● DO THIS
Output the line that holds "Is the arrow closer to 0 or 20 on the scale?", the line that holds "If you connected", and every line between them, exactly, but none of the pictures.

● RECORDS FOR THIS EXERCISE
* START *

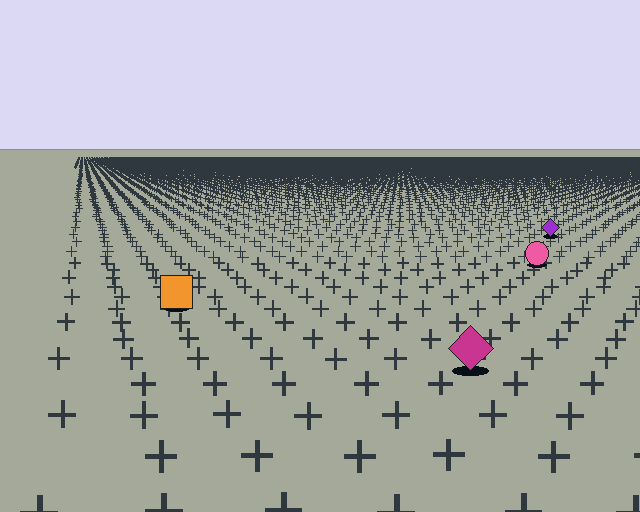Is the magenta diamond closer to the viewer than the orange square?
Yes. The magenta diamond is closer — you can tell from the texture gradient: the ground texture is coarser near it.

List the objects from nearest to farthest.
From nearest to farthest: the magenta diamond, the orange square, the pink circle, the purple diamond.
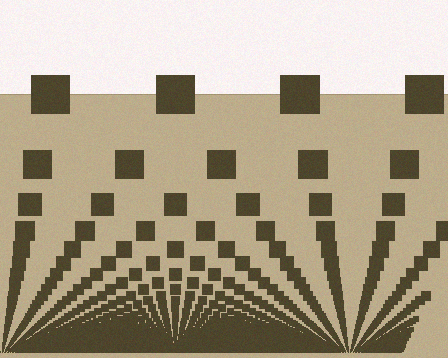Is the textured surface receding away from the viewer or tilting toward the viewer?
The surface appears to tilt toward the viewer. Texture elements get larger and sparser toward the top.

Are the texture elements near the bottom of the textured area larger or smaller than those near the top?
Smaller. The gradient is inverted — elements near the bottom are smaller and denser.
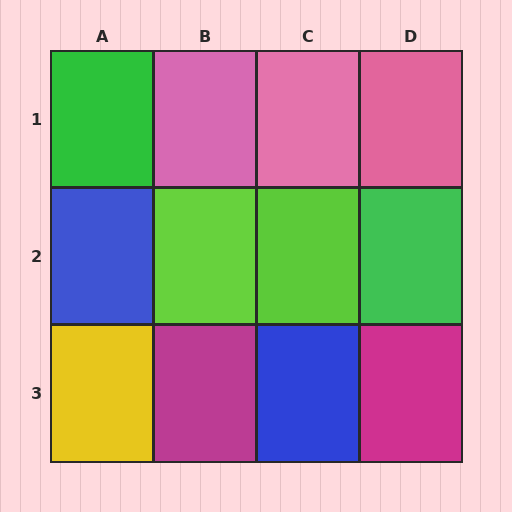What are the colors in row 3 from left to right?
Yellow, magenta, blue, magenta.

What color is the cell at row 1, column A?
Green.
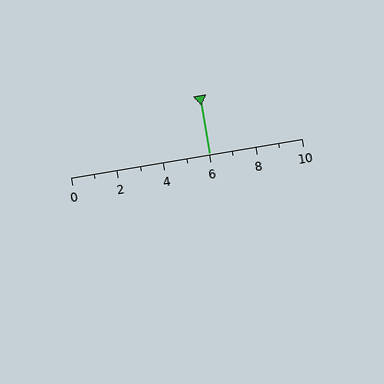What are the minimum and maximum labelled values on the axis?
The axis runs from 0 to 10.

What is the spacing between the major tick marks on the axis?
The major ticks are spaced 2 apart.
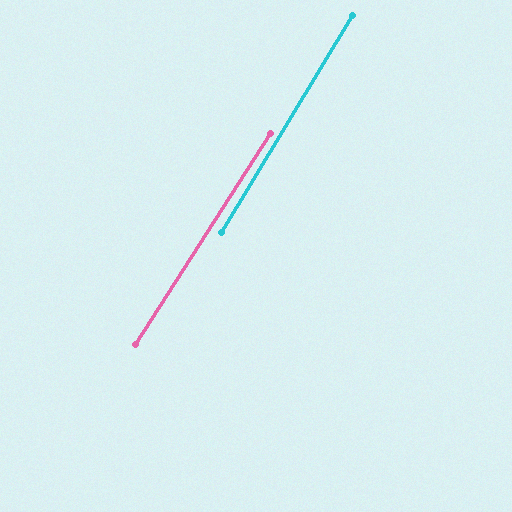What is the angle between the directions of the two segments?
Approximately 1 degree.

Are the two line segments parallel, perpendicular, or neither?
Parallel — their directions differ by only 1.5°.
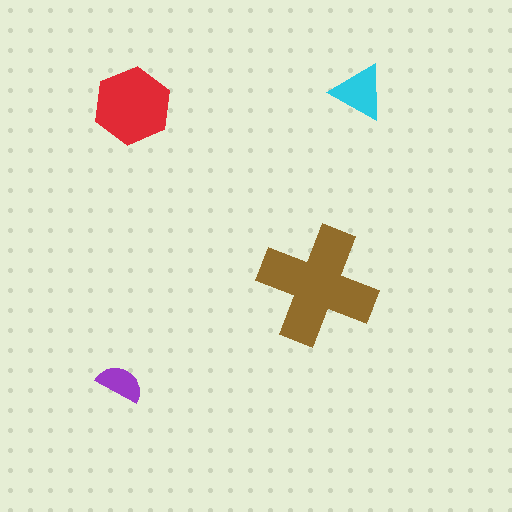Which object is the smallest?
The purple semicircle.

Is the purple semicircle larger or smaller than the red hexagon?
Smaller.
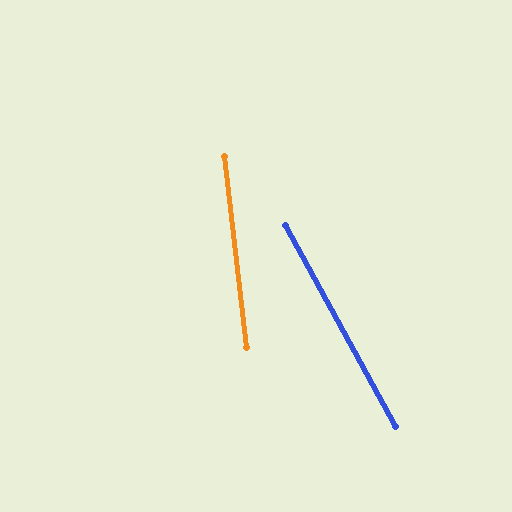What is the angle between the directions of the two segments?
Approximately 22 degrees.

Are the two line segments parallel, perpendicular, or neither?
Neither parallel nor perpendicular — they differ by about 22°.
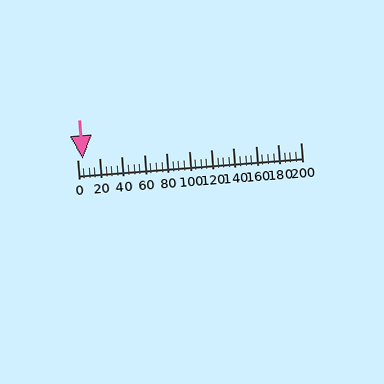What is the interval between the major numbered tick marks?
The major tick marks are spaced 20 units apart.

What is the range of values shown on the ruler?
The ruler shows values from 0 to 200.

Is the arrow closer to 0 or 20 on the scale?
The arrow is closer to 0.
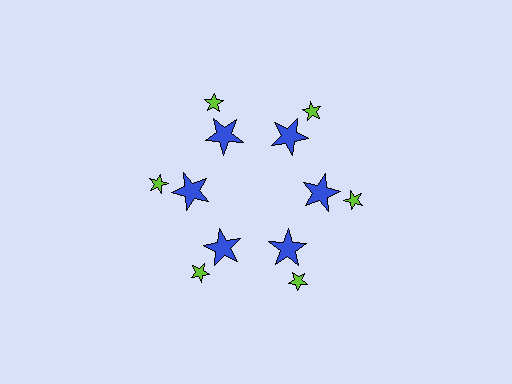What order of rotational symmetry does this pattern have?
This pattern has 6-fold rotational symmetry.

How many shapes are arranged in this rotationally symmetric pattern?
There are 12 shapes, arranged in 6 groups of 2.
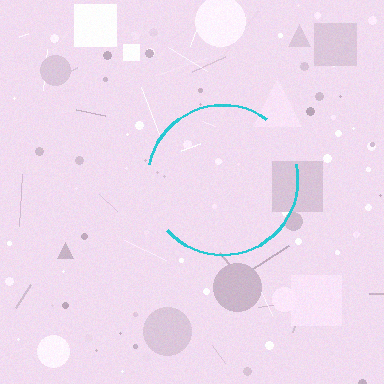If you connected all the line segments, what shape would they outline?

* END *
* START *

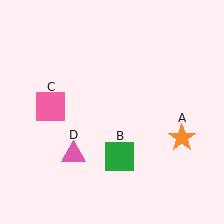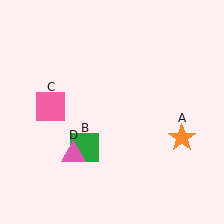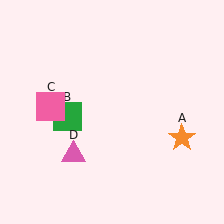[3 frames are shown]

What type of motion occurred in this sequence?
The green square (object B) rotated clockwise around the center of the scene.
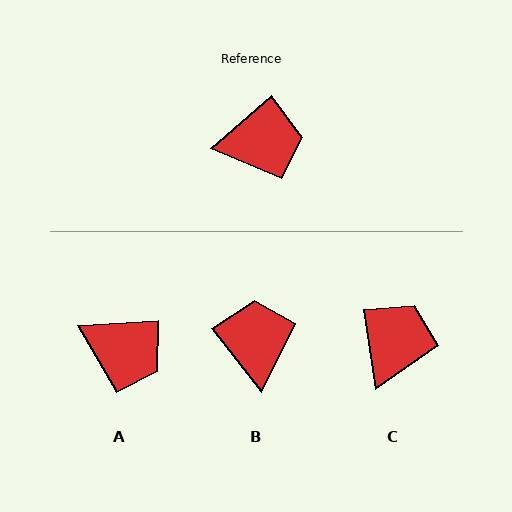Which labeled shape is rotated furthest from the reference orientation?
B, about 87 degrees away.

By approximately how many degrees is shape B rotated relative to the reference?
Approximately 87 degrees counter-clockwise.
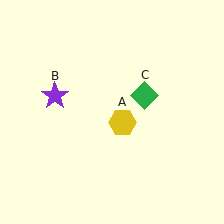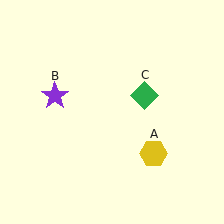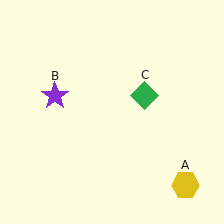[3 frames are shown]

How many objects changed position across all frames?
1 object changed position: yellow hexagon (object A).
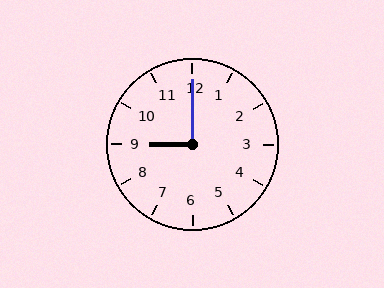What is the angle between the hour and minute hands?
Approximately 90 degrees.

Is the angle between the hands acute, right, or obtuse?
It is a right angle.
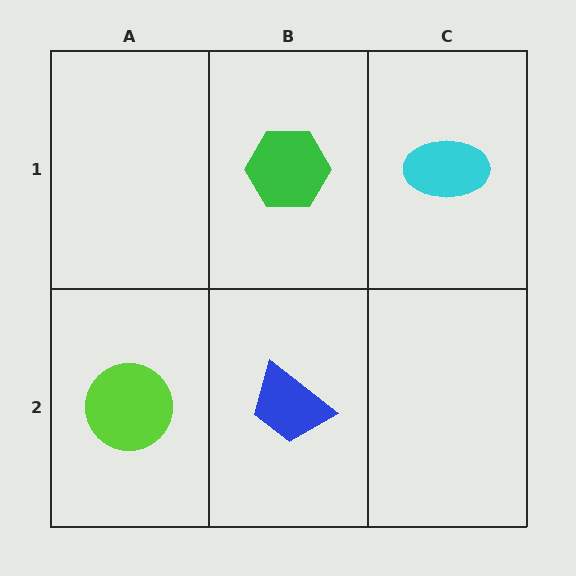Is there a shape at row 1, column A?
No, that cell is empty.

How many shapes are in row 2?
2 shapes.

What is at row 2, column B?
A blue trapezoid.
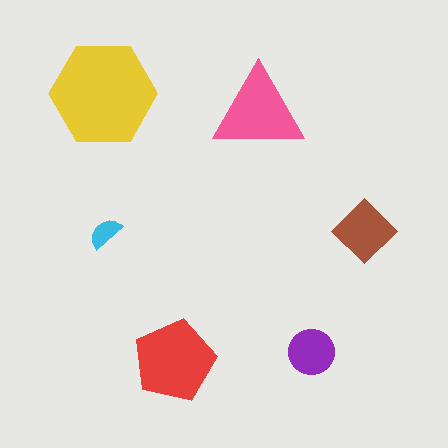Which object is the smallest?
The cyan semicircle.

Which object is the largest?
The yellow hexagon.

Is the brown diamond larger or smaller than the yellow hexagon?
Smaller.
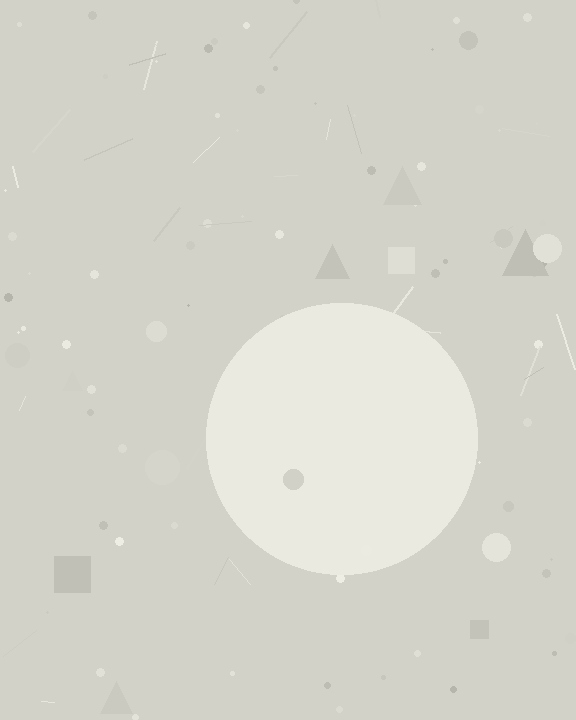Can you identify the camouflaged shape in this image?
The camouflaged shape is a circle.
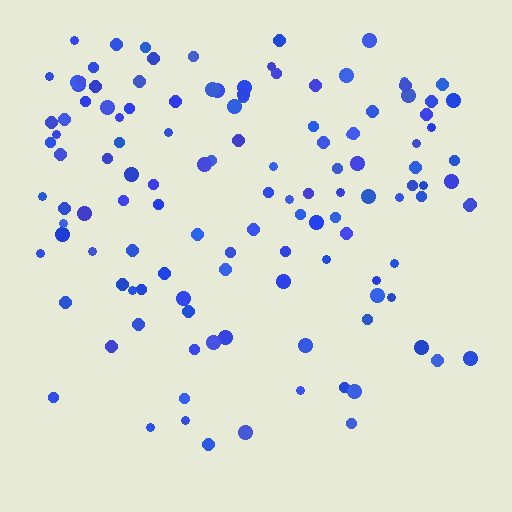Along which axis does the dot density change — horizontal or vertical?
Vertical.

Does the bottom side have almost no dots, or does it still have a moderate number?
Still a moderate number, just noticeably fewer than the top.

* END *

● RESPONSE
Is the arrow closer to 0 or 20 on the scale?
The arrow is closer to 0.
What order of rotational symmetry does this pattern have?
This pattern has 6-fold rotational symmetry.

How many shapes are arranged in this rotationally symmetric pattern?
There are 12 shapes, arranged in 6 groups of 2.
If you connected all the line segments, what shape would they outline?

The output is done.